- **What you should do**:
Output the full listing below exactly; the images stay out.

- **Material for this task**:
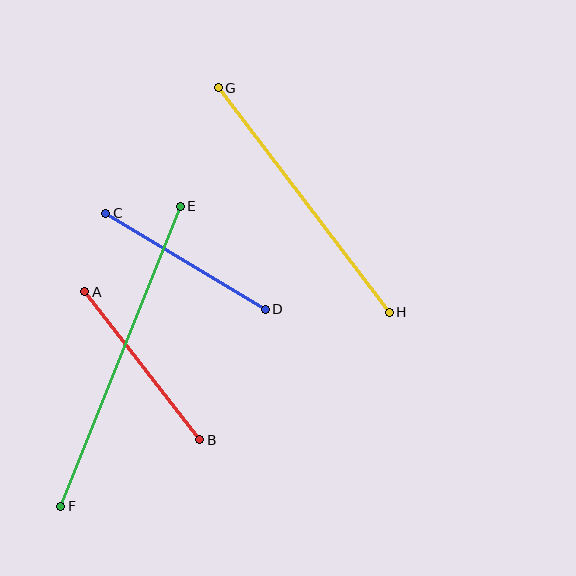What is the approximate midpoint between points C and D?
The midpoint is at approximately (185, 261) pixels.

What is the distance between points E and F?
The distance is approximately 323 pixels.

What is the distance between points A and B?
The distance is approximately 187 pixels.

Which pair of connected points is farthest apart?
Points E and F are farthest apart.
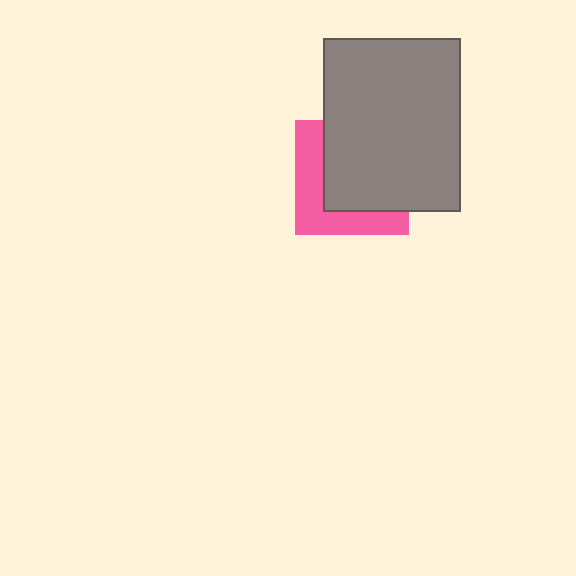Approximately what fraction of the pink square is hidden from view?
Roughly 60% of the pink square is hidden behind the gray rectangle.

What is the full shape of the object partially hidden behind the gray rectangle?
The partially hidden object is a pink square.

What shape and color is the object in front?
The object in front is a gray rectangle.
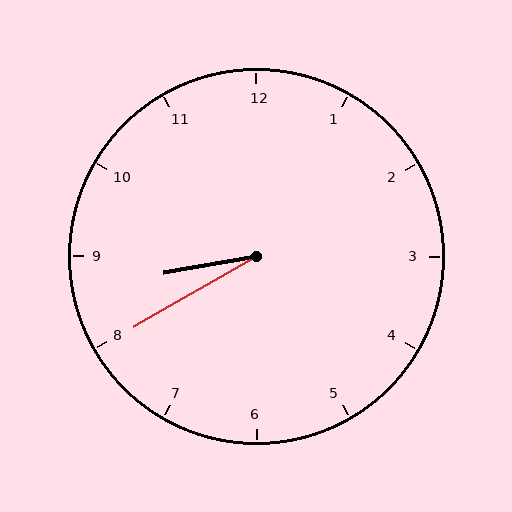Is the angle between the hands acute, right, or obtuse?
It is acute.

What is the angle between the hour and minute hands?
Approximately 20 degrees.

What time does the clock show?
8:40.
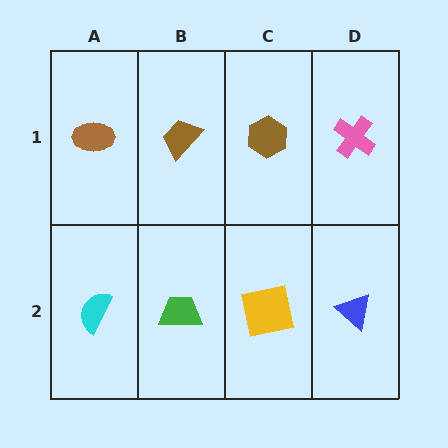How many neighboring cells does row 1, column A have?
2.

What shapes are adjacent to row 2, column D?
A pink cross (row 1, column D), a yellow square (row 2, column C).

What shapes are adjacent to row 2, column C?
A brown hexagon (row 1, column C), a green trapezoid (row 2, column B), a blue triangle (row 2, column D).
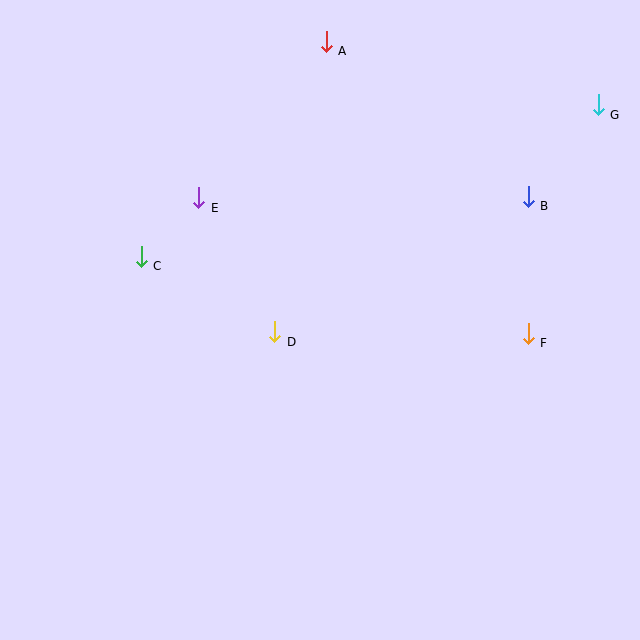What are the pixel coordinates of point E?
Point E is at (199, 208).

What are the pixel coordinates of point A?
Point A is at (326, 51).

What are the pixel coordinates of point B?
Point B is at (528, 206).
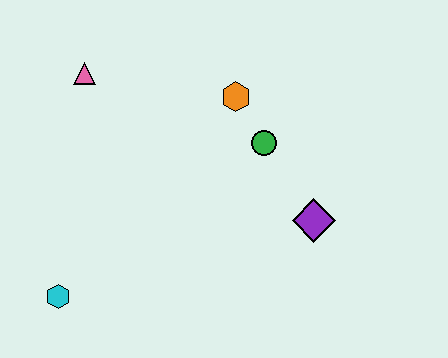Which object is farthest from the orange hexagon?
The cyan hexagon is farthest from the orange hexagon.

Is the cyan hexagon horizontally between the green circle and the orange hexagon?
No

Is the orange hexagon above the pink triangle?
No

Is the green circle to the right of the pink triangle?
Yes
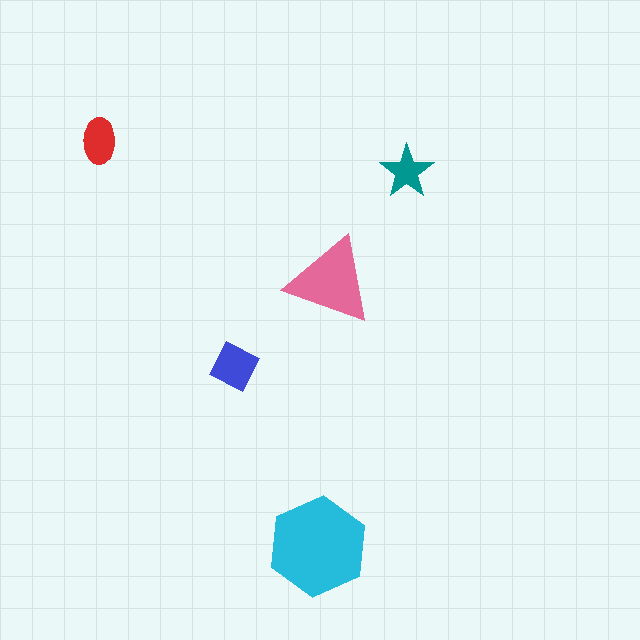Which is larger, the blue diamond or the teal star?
The blue diamond.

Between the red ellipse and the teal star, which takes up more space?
The red ellipse.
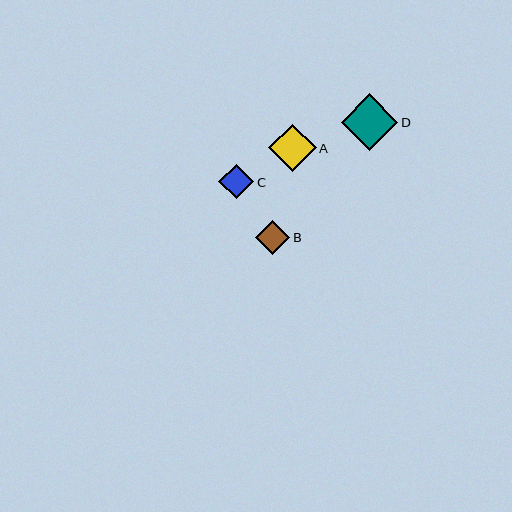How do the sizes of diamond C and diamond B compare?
Diamond C and diamond B are approximately the same size.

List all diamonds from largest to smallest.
From largest to smallest: D, A, C, B.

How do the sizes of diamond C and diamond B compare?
Diamond C and diamond B are approximately the same size.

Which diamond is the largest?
Diamond D is the largest with a size of approximately 57 pixels.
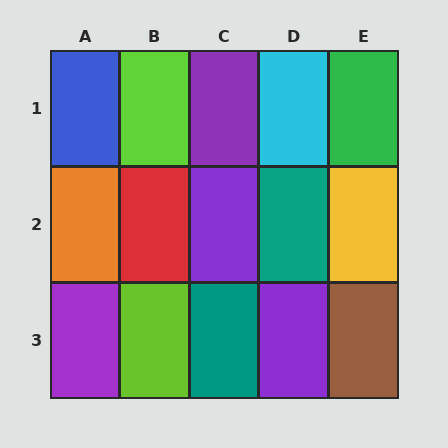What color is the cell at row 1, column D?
Cyan.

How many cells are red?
1 cell is red.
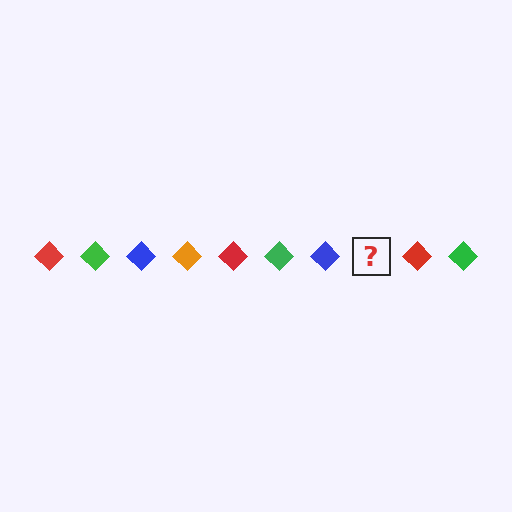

- **Result for this exercise**:
What is the approximate midpoint between points C and D?
The midpoint is at approximately (185, 261) pixels.

What is the distance between points E and F?
The distance is approximately 323 pixels.

What is the distance between points A and B?
The distance is approximately 187 pixels.

Which pair of connected points is farthest apart?
Points E and F are farthest apart.
Approximately what fraction of the pink square is hidden from view?
Roughly 60% of the pink square is hidden behind the gray rectangle.

What is the full shape of the object partially hidden behind the gray rectangle?
The partially hidden object is a pink square.

What shape and color is the object in front?
The object in front is a gray rectangle.
Is the angle between the hands acute, right, or obtuse?
It is acute.

What is the angle between the hour and minute hands?
Approximately 20 degrees.

What time does the clock show?
8:40.
How many neighboring cells does row 1, column A have?
2.

What shapes are adjacent to row 2, column D?
A pink cross (row 1, column D), a yellow square (row 2, column C).

What shapes are adjacent to row 2, column C?
A brown hexagon (row 1, column C), a green trapezoid (row 2, column B), a blue triangle (row 2, column D).
What are the pixel coordinates of point E?
Point E is at (199, 208).

What are the pixel coordinates of point A?
Point A is at (326, 51).

What are the pixel coordinates of point B?
Point B is at (528, 206).
Which object is farthest from the orange hexagon?
The cyan hexagon is farthest from the orange hexagon.

Is the cyan hexagon horizontally between the green circle and the orange hexagon?
No

Is the orange hexagon above the pink triangle?
No

Is the green circle to the right of the pink triangle?
Yes
Which is larger, the blue diamond or the teal star?
The blue diamond.

Between the red ellipse and the teal star, which takes up more space?
The red ellipse.
How do the sizes of diamond C and diamond B compare?
Diamond C and diamond B are approximately the same size.

List all diamonds from largest to smallest.
From largest to smallest: D, A, C, B.

How do the sizes of diamond C and diamond B compare?
Diamond C and diamond B are approximately the same size.

Which diamond is the largest?
Diamond D is the largest with a size of approximately 57 pixels.
What color is the cell at row 1, column D?
Cyan.

How many cells are red?
1 cell is red.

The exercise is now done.